Repeat, word for word, every line from the line holding "Which vertex has the largest interior angle?" through the final line of the entries below. Skip all pictures.

Input data:
-*-

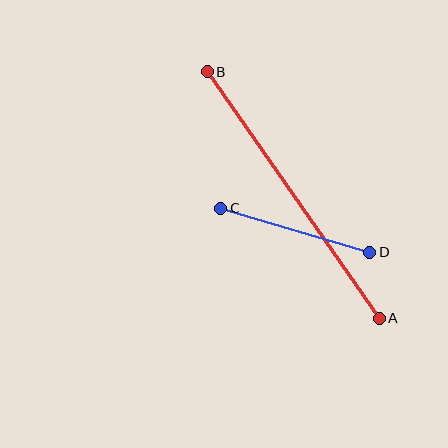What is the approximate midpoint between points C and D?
The midpoint is at approximately (295, 230) pixels.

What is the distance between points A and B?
The distance is approximately 301 pixels.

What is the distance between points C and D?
The distance is approximately 155 pixels.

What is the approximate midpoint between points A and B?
The midpoint is at approximately (293, 195) pixels.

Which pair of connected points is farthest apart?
Points A and B are farthest apart.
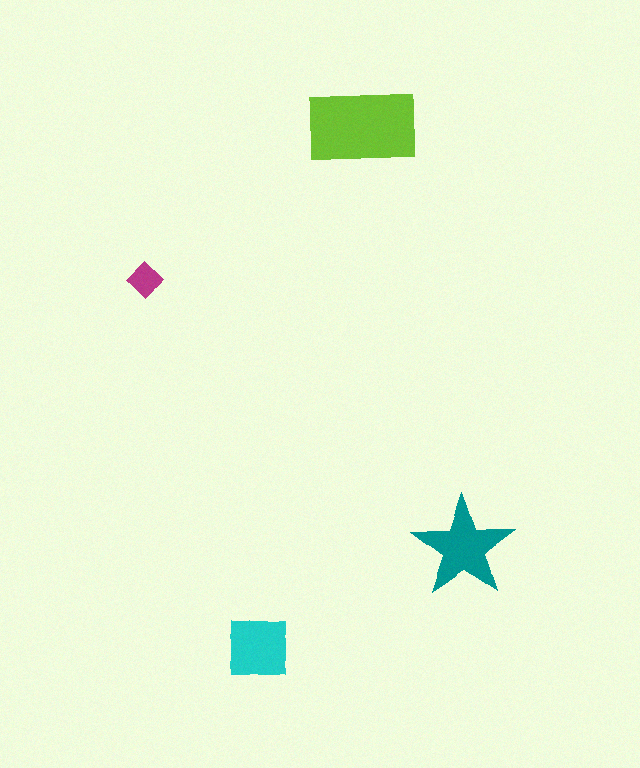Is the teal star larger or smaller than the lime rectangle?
Smaller.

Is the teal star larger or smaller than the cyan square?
Larger.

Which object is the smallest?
The magenta diamond.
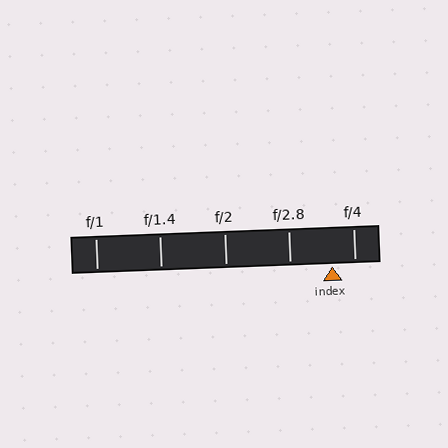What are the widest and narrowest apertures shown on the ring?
The widest aperture shown is f/1 and the narrowest is f/4.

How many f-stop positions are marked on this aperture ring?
There are 5 f-stop positions marked.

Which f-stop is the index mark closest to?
The index mark is closest to f/4.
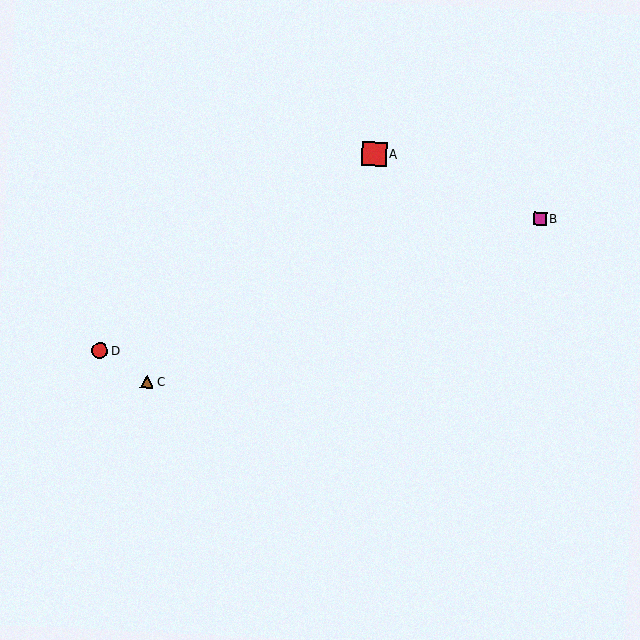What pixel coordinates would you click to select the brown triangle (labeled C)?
Click at (147, 382) to select the brown triangle C.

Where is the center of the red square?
The center of the red square is at (374, 154).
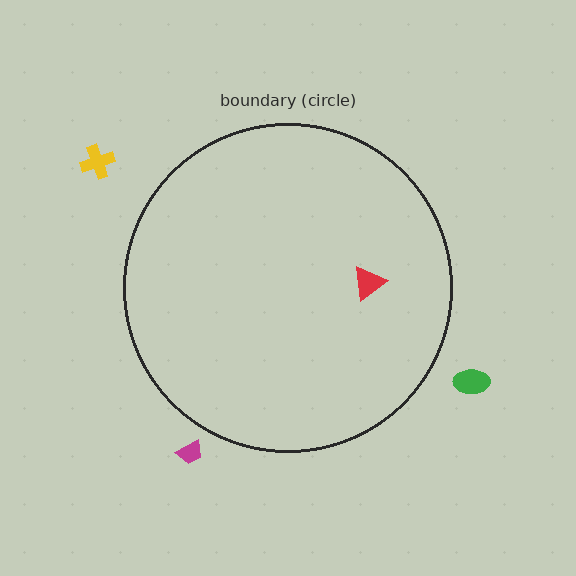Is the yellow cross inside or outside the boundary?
Outside.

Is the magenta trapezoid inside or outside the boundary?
Outside.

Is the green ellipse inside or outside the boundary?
Outside.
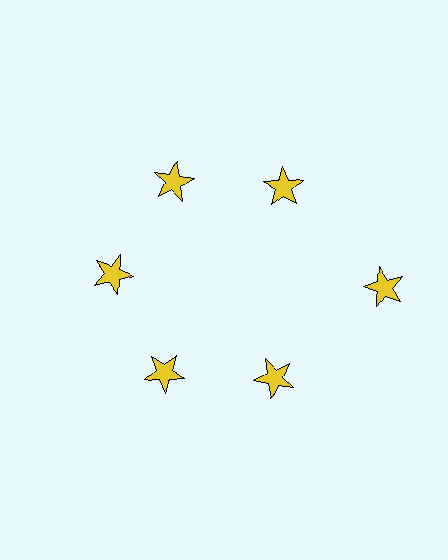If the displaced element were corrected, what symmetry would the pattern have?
It would have 6-fold rotational symmetry — the pattern would map onto itself every 60 degrees.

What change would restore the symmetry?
The symmetry would be restored by moving it inward, back onto the ring so that all 6 stars sit at equal angles and equal distance from the center.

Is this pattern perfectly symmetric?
No. The 6 yellow stars are arranged in a ring, but one element near the 3 o'clock position is pushed outward from the center, breaking the 6-fold rotational symmetry.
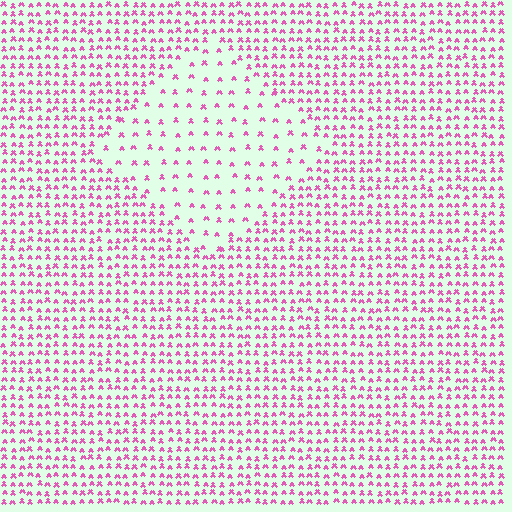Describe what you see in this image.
The image contains small pink elements arranged at two different densities. A diamond-shaped region is visible where the elements are less densely packed than the surrounding area.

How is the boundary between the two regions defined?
The boundary is defined by a change in element density (approximately 2.6x ratio). All elements are the same color, size, and shape.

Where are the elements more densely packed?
The elements are more densely packed outside the diamond boundary.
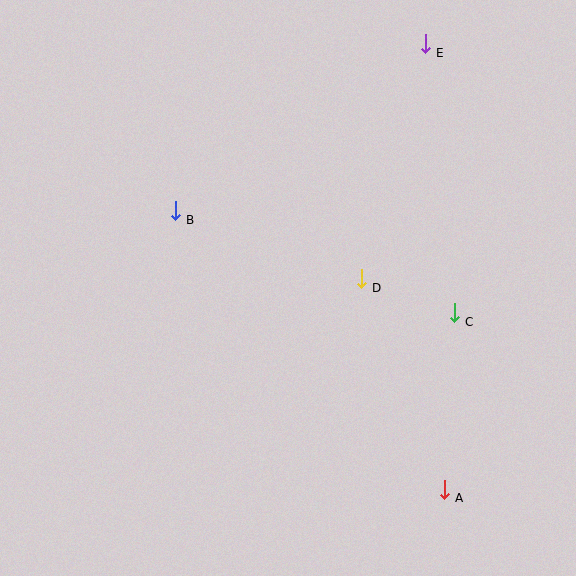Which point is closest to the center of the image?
Point D at (361, 288) is closest to the center.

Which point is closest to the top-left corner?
Point B is closest to the top-left corner.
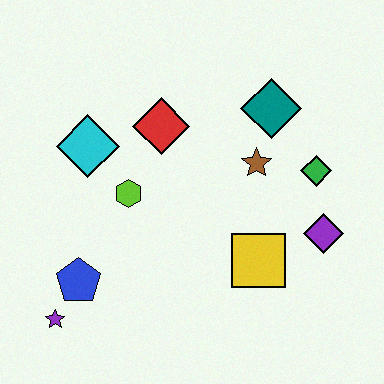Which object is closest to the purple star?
The blue pentagon is closest to the purple star.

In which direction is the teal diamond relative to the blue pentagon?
The teal diamond is to the right of the blue pentagon.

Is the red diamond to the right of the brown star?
No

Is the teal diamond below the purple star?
No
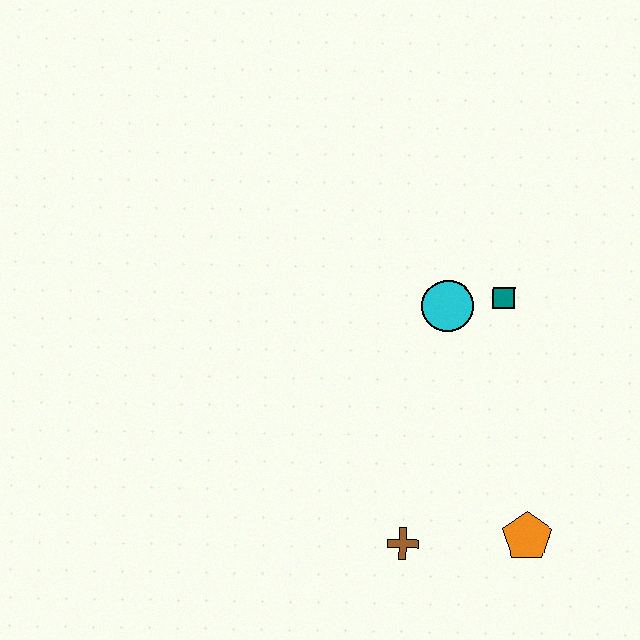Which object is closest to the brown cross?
The orange pentagon is closest to the brown cross.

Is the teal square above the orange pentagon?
Yes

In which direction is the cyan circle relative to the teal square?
The cyan circle is to the left of the teal square.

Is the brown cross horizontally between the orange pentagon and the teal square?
No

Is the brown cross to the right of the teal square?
No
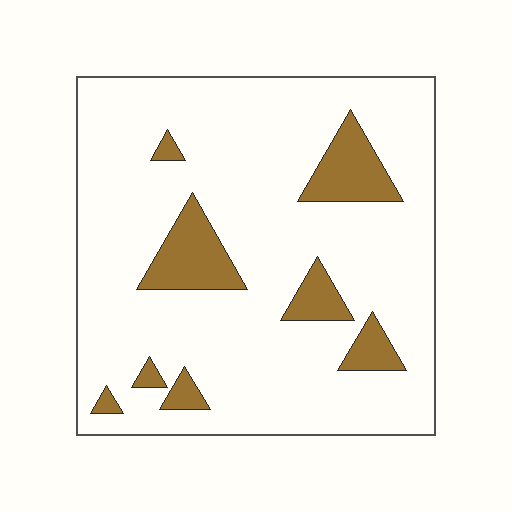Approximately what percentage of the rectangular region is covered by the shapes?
Approximately 15%.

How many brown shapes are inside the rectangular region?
8.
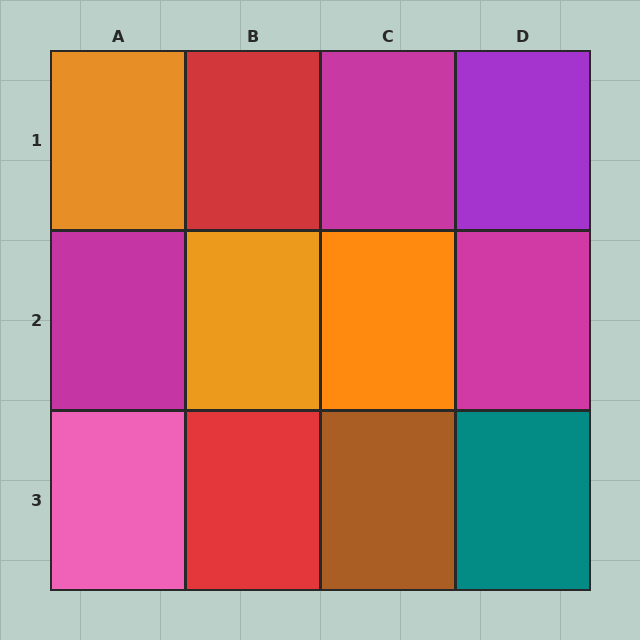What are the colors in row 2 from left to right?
Magenta, orange, orange, magenta.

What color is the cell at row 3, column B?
Red.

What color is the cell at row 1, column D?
Purple.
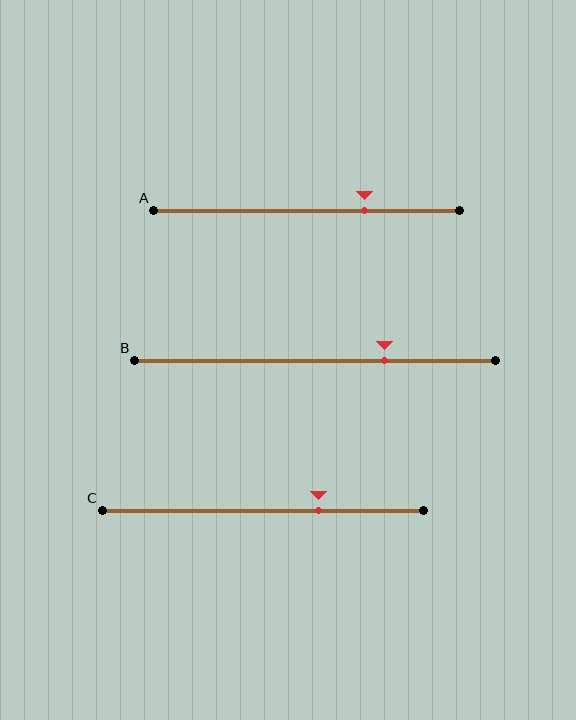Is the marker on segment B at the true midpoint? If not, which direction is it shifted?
No, the marker on segment B is shifted to the right by about 19% of the segment length.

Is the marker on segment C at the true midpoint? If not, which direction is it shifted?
No, the marker on segment C is shifted to the right by about 17% of the segment length.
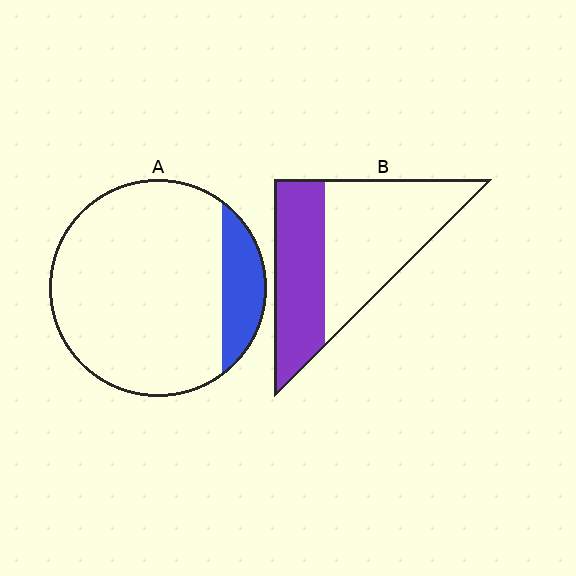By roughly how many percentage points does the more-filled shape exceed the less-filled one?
By roughly 25 percentage points (B over A).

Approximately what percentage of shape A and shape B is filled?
A is approximately 15% and B is approximately 40%.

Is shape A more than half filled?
No.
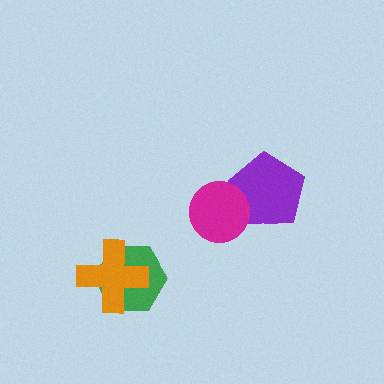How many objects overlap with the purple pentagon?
1 object overlaps with the purple pentagon.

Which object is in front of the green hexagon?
The orange cross is in front of the green hexagon.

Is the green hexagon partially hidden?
Yes, it is partially covered by another shape.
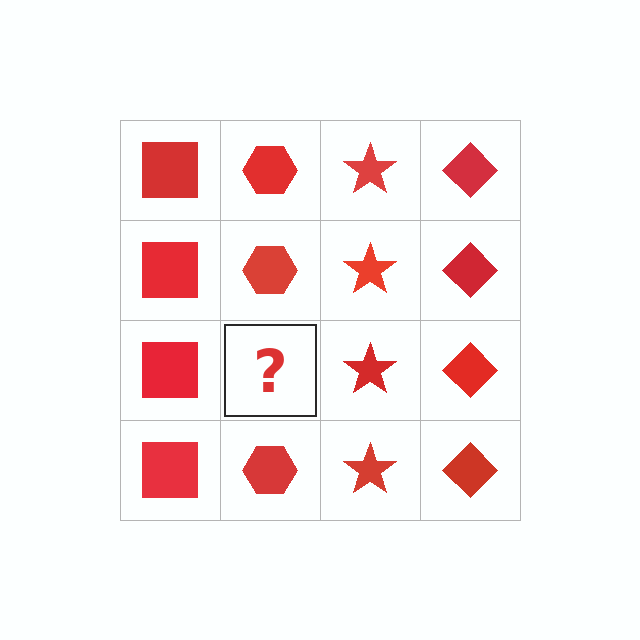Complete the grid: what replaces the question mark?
The question mark should be replaced with a red hexagon.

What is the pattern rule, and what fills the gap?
The rule is that each column has a consistent shape. The gap should be filled with a red hexagon.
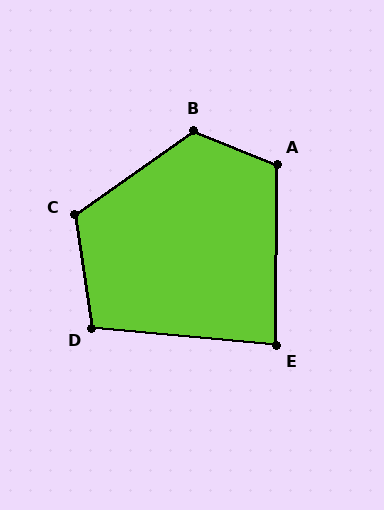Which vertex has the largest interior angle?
B, at approximately 123 degrees.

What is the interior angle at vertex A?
Approximately 112 degrees (obtuse).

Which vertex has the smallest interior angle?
E, at approximately 85 degrees.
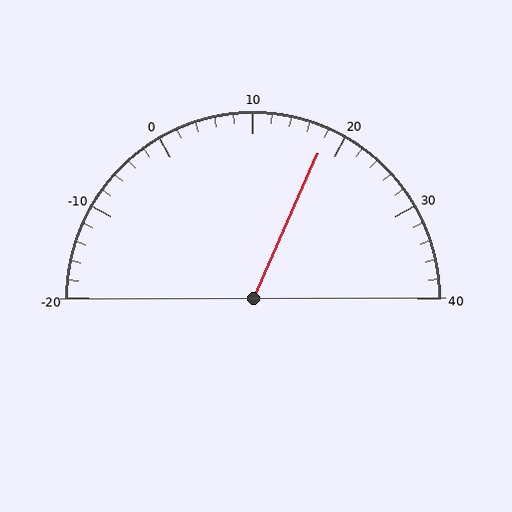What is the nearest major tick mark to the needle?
The nearest major tick mark is 20.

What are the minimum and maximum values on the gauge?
The gauge ranges from -20 to 40.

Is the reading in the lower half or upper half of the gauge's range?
The reading is in the upper half of the range (-20 to 40).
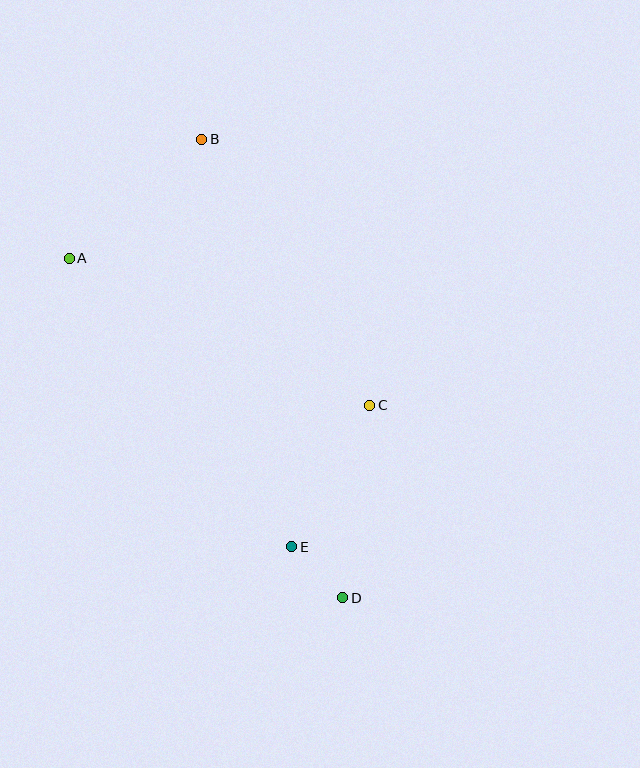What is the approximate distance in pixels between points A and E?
The distance between A and E is approximately 364 pixels.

-*-

Worked answer:
Which vertex has the largest interior angle?
B, at approximately 123 degrees.

What is the interior angle at vertex A?
Approximately 112 degrees (obtuse).

Which vertex has the smallest interior angle?
E, at approximately 85 degrees.
What is the nearest major tick mark to the needle?
The nearest major tick mark is 20.

What are the minimum and maximum values on the gauge?
The gauge ranges from -20 to 40.

Is the reading in the lower half or upper half of the gauge's range?
The reading is in the upper half of the range (-20 to 40).
What is the approximate distance in pixels between points A and E?
The distance between A and E is approximately 364 pixels.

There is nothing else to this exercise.